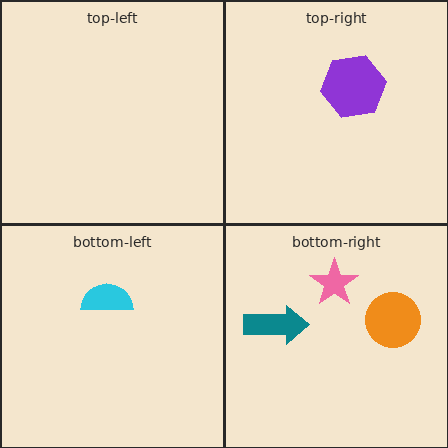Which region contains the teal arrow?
The bottom-right region.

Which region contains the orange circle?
The bottom-right region.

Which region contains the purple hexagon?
The top-right region.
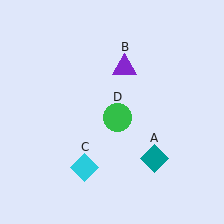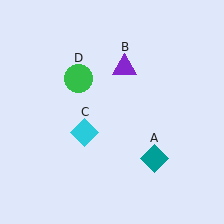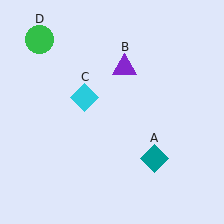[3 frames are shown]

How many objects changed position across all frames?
2 objects changed position: cyan diamond (object C), green circle (object D).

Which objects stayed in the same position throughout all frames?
Teal diamond (object A) and purple triangle (object B) remained stationary.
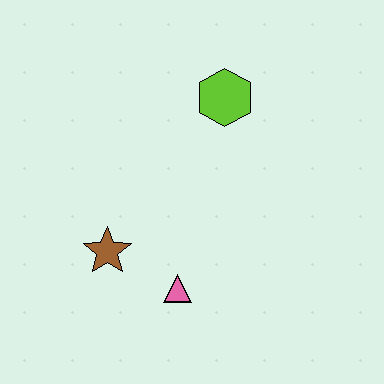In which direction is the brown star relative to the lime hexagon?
The brown star is below the lime hexagon.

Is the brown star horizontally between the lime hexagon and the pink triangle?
No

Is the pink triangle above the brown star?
No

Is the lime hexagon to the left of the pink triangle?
No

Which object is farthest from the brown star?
The lime hexagon is farthest from the brown star.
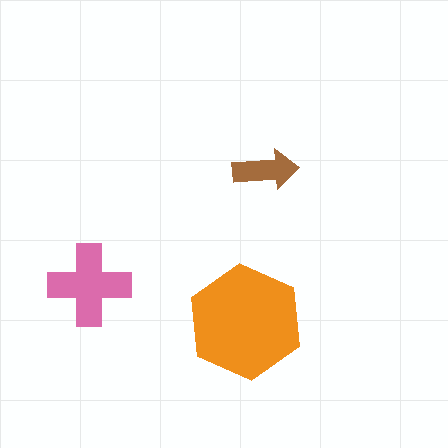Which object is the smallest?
The brown arrow.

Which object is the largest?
The orange hexagon.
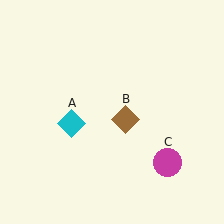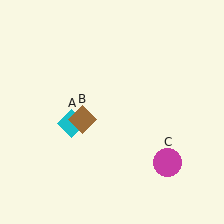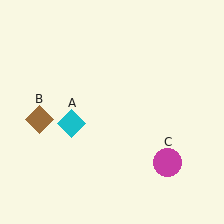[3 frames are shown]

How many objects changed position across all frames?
1 object changed position: brown diamond (object B).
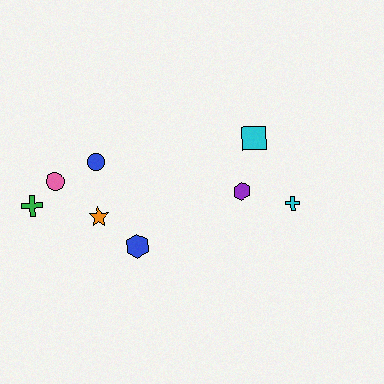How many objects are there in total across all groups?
There are 8 objects.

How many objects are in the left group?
There are 5 objects.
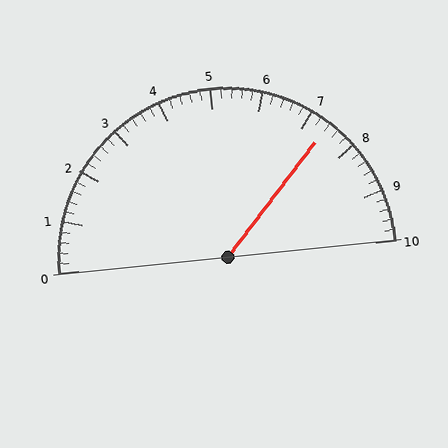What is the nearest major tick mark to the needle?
The nearest major tick mark is 7.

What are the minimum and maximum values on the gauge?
The gauge ranges from 0 to 10.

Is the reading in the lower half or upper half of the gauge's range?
The reading is in the upper half of the range (0 to 10).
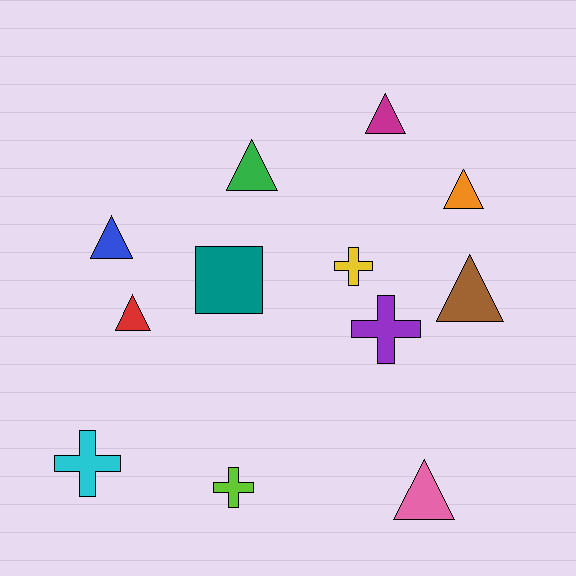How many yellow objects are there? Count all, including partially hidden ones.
There is 1 yellow object.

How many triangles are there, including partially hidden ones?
There are 7 triangles.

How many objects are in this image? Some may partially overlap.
There are 12 objects.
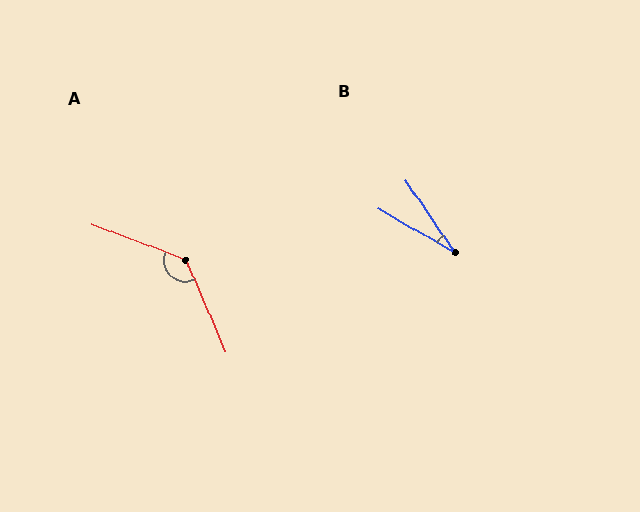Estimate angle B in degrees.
Approximately 26 degrees.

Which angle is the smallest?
B, at approximately 26 degrees.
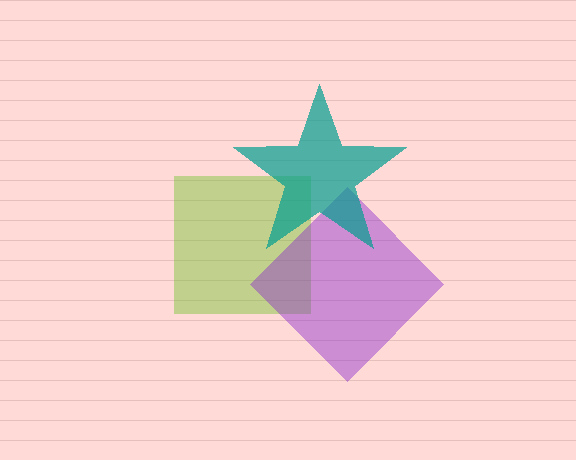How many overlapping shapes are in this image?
There are 3 overlapping shapes in the image.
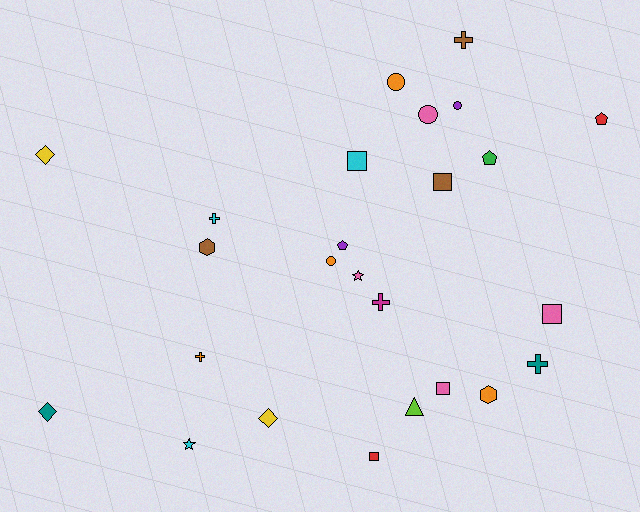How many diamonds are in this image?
There are 3 diamonds.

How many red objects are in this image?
There are 2 red objects.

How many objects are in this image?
There are 25 objects.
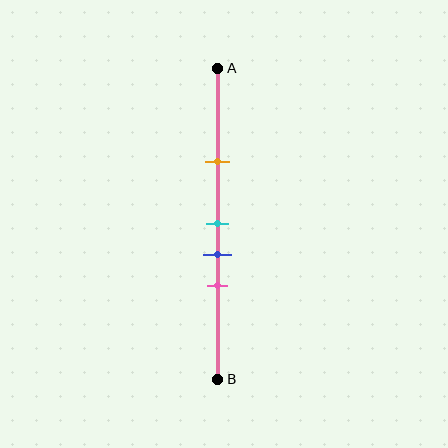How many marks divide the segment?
There are 4 marks dividing the segment.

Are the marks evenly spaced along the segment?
No, the marks are not evenly spaced.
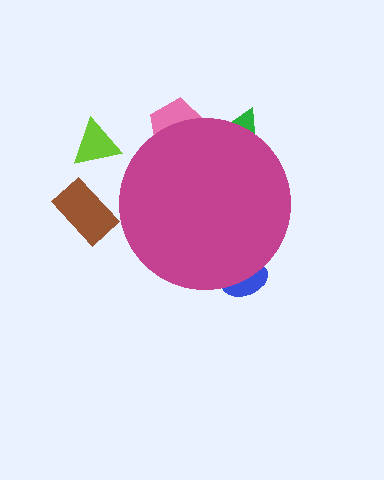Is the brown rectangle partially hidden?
No, the brown rectangle is fully visible.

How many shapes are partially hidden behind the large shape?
3 shapes are partially hidden.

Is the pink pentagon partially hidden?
Yes, the pink pentagon is partially hidden behind the magenta circle.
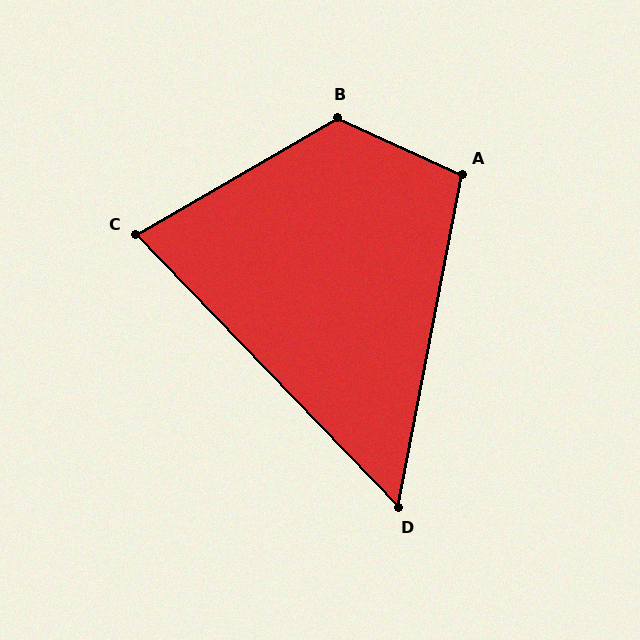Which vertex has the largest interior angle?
B, at approximately 125 degrees.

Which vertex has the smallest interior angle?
D, at approximately 55 degrees.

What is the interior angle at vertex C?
Approximately 76 degrees (acute).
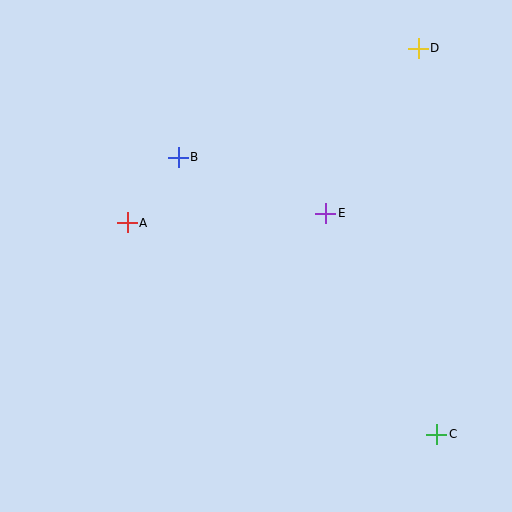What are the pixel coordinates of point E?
Point E is at (326, 213).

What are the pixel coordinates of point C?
Point C is at (437, 434).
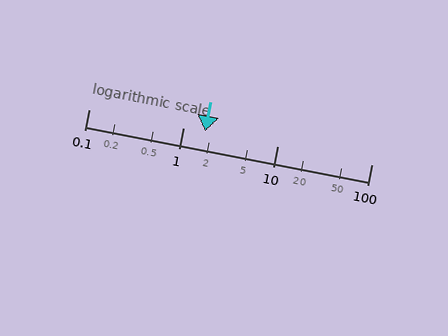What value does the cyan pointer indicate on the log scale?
The pointer indicates approximately 1.7.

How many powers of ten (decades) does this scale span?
The scale spans 3 decades, from 0.1 to 100.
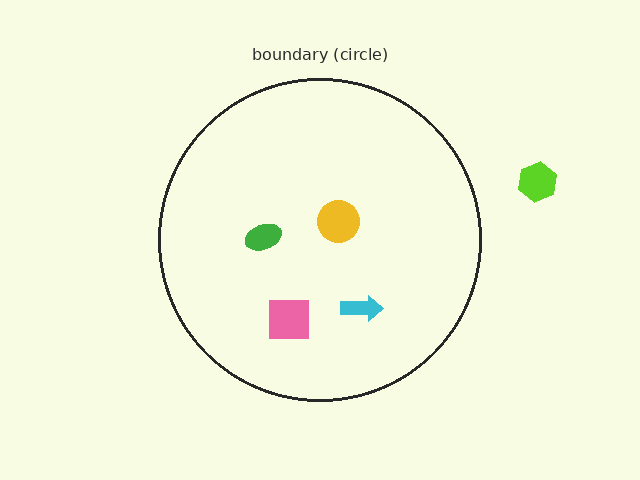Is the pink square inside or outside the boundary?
Inside.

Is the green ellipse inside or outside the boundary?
Inside.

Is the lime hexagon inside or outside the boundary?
Outside.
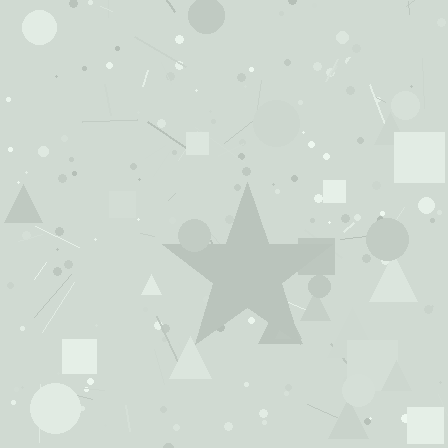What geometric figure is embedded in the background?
A star is embedded in the background.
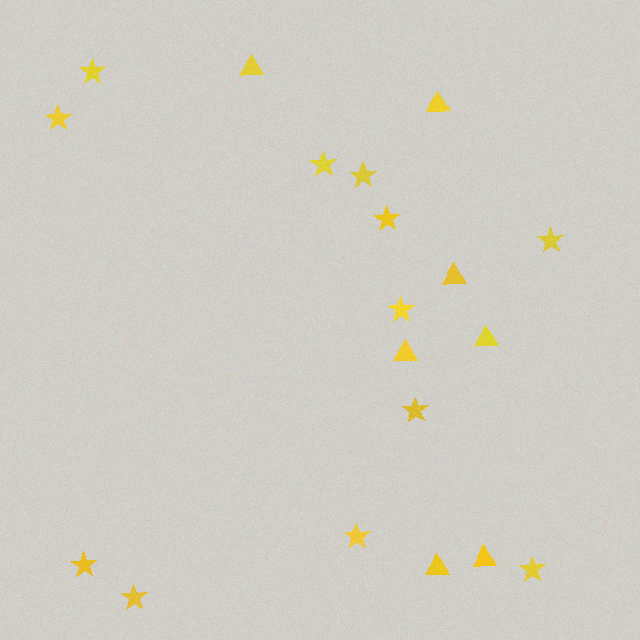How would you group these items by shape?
There are 2 groups: one group of stars (12) and one group of triangles (7).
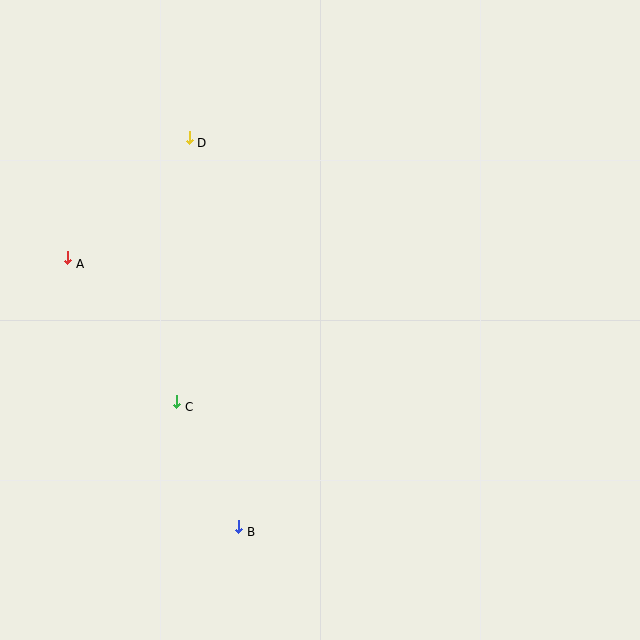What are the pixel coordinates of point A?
Point A is at (68, 264).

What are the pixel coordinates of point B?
Point B is at (239, 532).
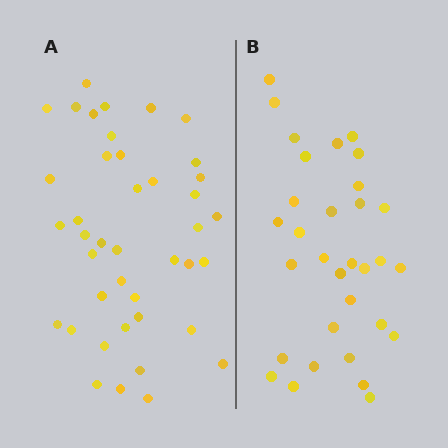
^^^^
Print, exactly and only, the lines running from the line with "Is the green" through the last line of the data, including both. Skip any picture.

Task result:
Is the green ellipse inside or outside the boundary?
Inside.

Is the lime hexagon inside or outside the boundary?
Outside.
What geometric figure is embedded in the background?
A star is embedded in the background.
How would you group these items by shape?
There are 2 groups: one group of stars (12) and one group of triangles (7).
What are the pixel coordinates of point A?
Point A is at (68, 264).

What are the pixel coordinates of point B?
Point B is at (239, 532).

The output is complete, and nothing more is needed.